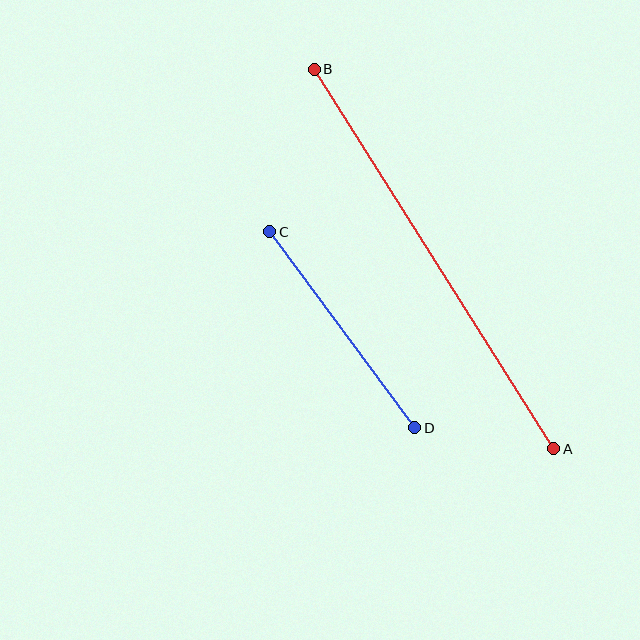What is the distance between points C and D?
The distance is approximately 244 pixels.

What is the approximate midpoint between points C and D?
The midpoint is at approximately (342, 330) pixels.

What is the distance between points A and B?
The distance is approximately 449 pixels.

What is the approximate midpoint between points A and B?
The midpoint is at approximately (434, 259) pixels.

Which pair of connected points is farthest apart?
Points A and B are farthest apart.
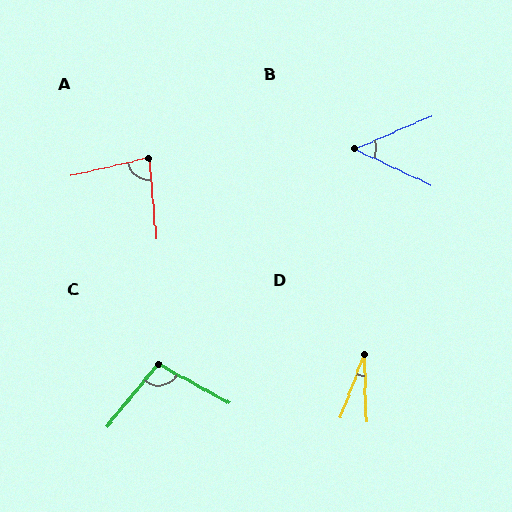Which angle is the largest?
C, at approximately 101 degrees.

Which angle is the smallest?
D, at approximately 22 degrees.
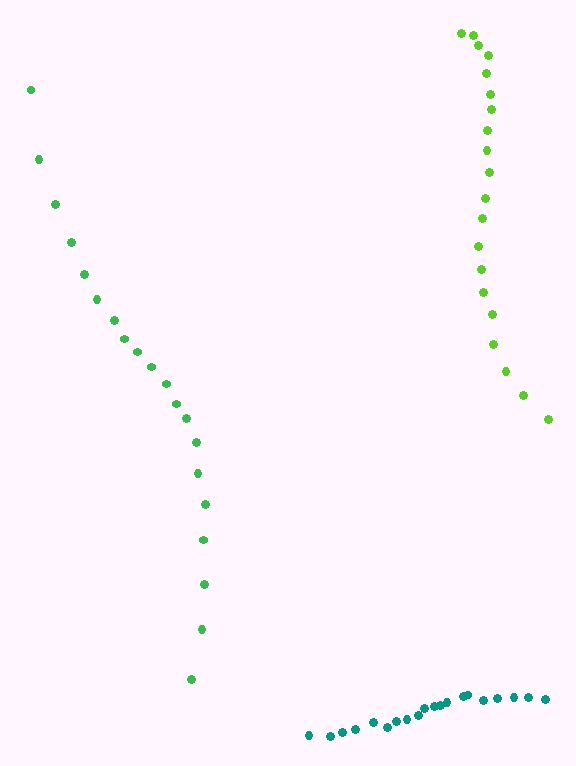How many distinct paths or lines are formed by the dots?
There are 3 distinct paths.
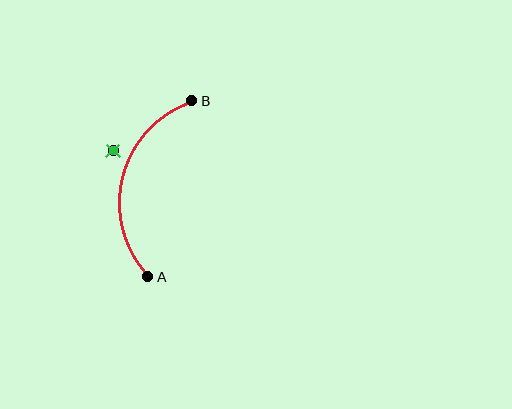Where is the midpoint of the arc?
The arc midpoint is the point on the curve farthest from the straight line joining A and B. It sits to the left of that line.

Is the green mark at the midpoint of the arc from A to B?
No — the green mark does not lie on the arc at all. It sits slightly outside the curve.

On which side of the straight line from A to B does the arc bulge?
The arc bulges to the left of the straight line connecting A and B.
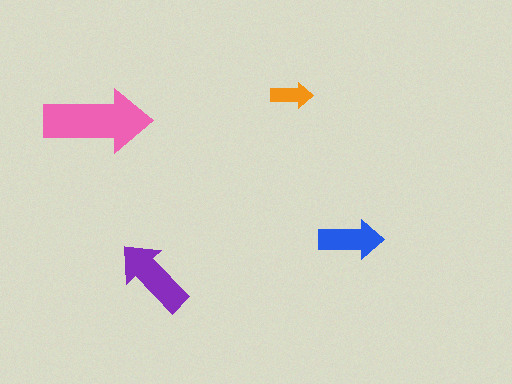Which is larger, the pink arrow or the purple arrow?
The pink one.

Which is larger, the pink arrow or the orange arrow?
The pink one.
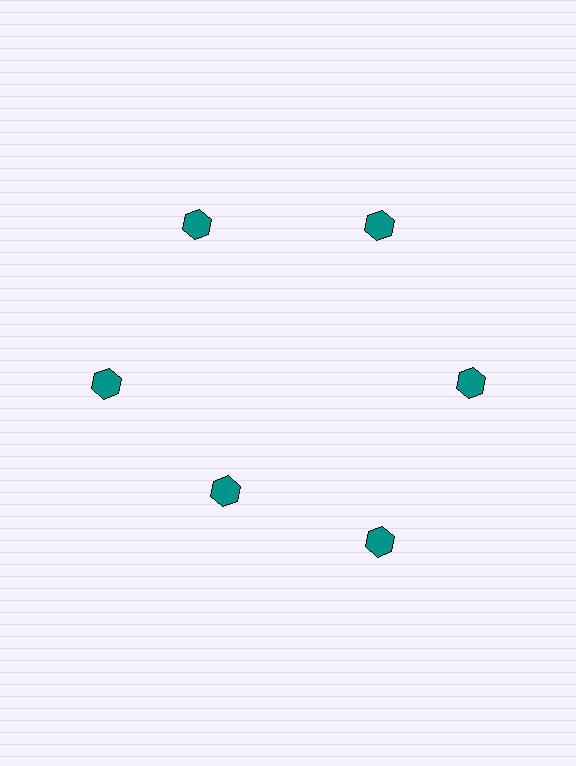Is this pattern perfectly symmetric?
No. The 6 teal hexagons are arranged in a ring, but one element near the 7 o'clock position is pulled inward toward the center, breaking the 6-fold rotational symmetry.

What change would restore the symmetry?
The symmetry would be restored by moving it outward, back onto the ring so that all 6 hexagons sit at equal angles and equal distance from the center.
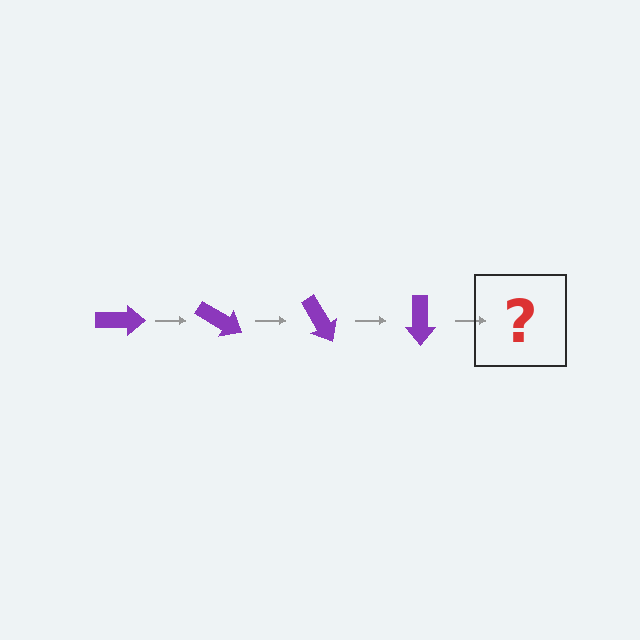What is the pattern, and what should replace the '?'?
--------
### Set task
Your copy should consist only of the lines from the line holding "Which is larger, the pink arrow or the orange" through the final line of the listing above, both included, with all pictures omitted.

### Output for this exercise
Which is larger, the pink arrow or the orange arrow?
The pink one.
Is this pattern perfectly symmetric?
No. The 6 teal hexagons are arranged in a ring, but one element near the 7 o'clock position is pulled inward toward the center, breaking the 6-fold rotational symmetry.

What change would restore the symmetry?
The symmetry would be restored by moving it outward, back onto the ring so that all 6 hexagons sit at equal angles and equal distance from the center.
What is the pattern, and what should replace the '?'?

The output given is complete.